**Stated task**
Repeat every line of the data exactly, but not the pictures.

**Provided material**
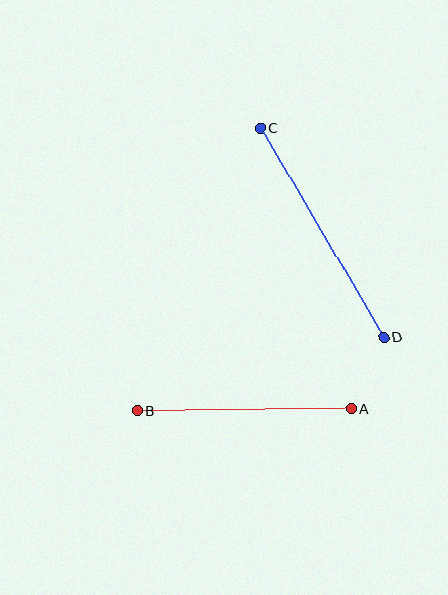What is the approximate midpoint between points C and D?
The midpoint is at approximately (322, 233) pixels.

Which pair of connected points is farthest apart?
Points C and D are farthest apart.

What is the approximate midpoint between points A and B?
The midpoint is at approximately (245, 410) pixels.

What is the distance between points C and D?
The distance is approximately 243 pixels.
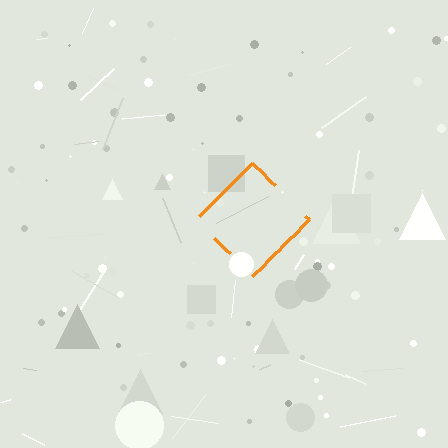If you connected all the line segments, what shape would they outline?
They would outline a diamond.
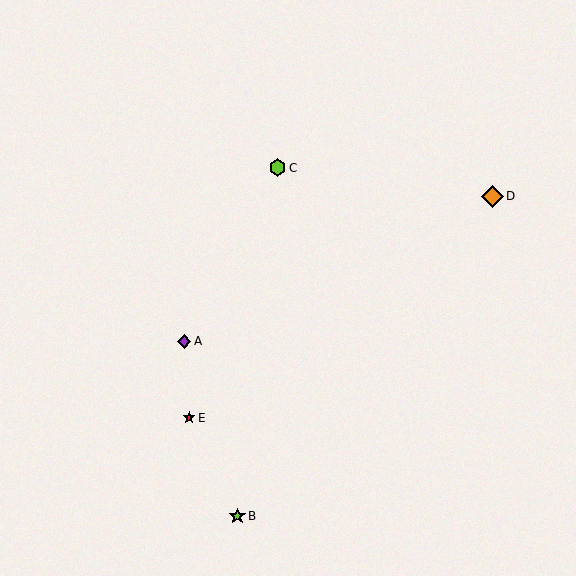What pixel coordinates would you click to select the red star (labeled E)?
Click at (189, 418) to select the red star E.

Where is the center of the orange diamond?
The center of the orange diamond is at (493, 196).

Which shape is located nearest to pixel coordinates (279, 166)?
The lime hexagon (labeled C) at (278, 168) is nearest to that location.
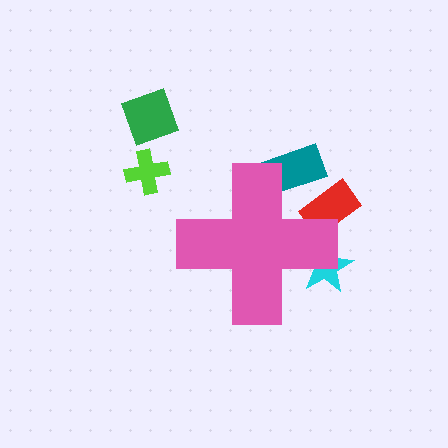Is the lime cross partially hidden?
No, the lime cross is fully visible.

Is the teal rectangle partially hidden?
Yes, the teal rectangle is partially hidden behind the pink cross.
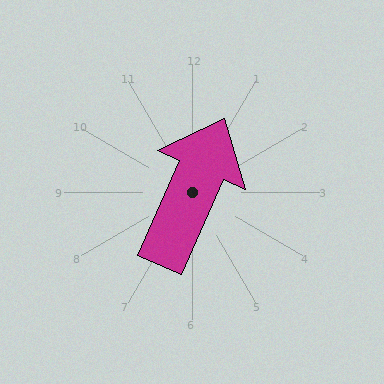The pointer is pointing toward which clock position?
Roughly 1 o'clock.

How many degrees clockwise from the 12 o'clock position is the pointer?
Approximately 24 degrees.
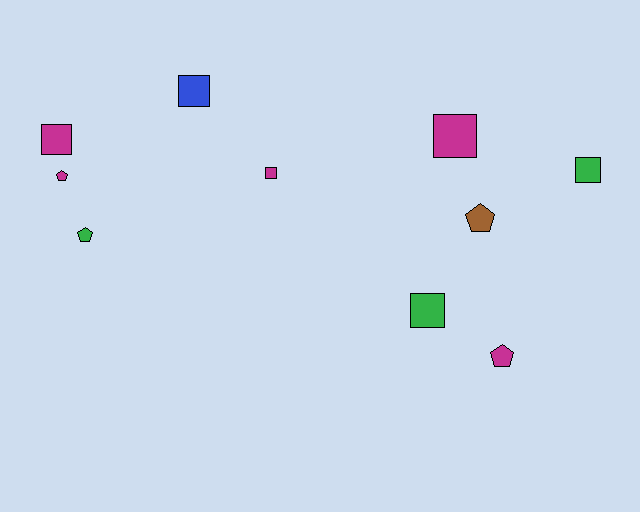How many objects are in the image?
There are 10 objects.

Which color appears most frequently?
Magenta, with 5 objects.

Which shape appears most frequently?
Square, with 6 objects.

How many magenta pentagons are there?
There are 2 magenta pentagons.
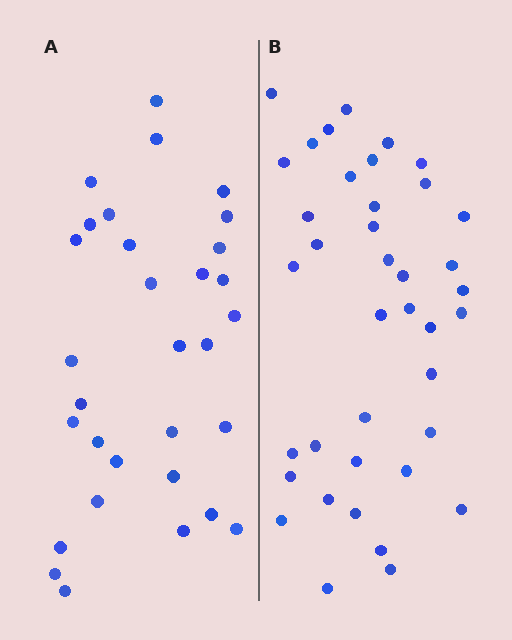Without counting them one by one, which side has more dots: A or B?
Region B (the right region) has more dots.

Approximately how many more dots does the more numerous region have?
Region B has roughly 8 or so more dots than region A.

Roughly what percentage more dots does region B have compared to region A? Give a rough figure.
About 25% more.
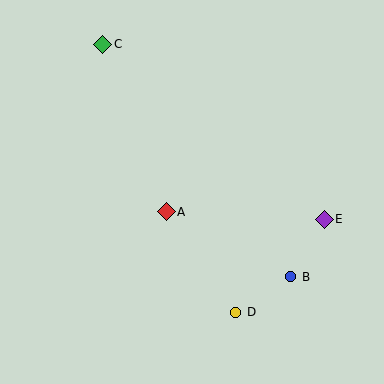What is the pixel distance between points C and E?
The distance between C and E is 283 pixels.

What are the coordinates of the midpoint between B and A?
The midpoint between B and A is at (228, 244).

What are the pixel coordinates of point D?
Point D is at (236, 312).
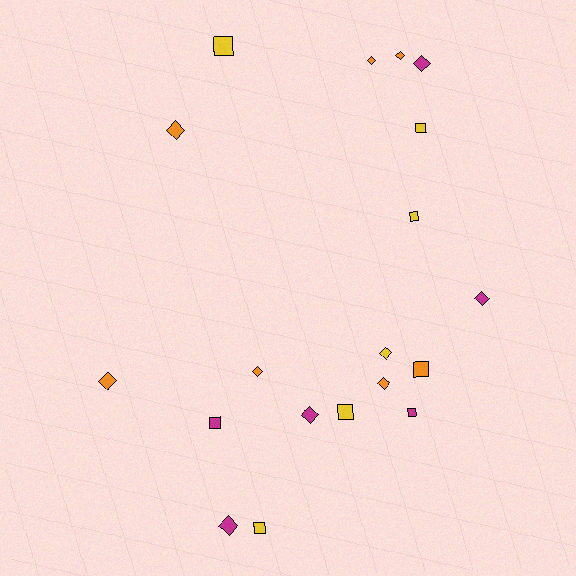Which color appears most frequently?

**Solution**
What is the approximate midpoint between points C and D?
The midpoint is at approximately (322, 233) pixels.

Which pair of connected points is farthest apart?
Points C and D are farthest apart.

What is the approximate midpoint between points A and B?
The midpoint is at approximately (245, 410) pixels.

What is the distance between points C and D?
The distance is approximately 243 pixels.
If you connected all the line segments, what shape would they outline?
They would outline a diamond.
What pixel coordinates would you click to select the red star (labeled E)?
Click at (189, 418) to select the red star E.

Where is the center of the orange diamond?
The center of the orange diamond is at (493, 196).

Which shape is located nearest to pixel coordinates (279, 166)?
The lime hexagon (labeled C) at (278, 168) is nearest to that location.
Is the lime cross partially hidden?
No, the lime cross is fully visible.

Is the teal rectangle partially hidden?
Yes, the teal rectangle is partially hidden behind the pink cross.
The pointer is pointing toward which clock position?
Roughly 1 o'clock.

How many degrees clockwise from the 12 o'clock position is the pointer?
Approximately 24 degrees.
How many objects are in the image?
There are 10 objects.

Which color appears most frequently?
Magenta, with 5 objects.

Which shape appears most frequently?
Square, with 6 objects.

How many magenta pentagons are there?
There are 2 magenta pentagons.
Without counting them one by one, which side has more dots: A or B?
Region B (the right region) has more dots.

Approximately how many more dots does the more numerous region have?
Region B has roughly 8 or so more dots than region A.

Roughly what percentage more dots does region B have compared to region A? Give a rough figure.
About 25% more.
What is the pixel distance between points C and E?
The distance between C and E is 283 pixels.

What are the coordinates of the midpoint between B and A?
The midpoint between B and A is at (228, 244).

What are the pixel coordinates of point D?
Point D is at (236, 312).
Which color appears most frequently?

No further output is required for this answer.